(Dataset items about geometric figures)
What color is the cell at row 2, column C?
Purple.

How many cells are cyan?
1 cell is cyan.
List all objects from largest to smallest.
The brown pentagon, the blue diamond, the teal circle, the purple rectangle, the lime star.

§ **EXERCISE DIRECTIONS**
Repeat every record above precisely.

§ **TASK SOLUTION**
What color is the cell at row 2, column C?
Purple.

How many cells are cyan?
1 cell is cyan.
List all objects from largest to smallest.
The brown pentagon, the blue diamond, the teal circle, the purple rectangle, the lime star.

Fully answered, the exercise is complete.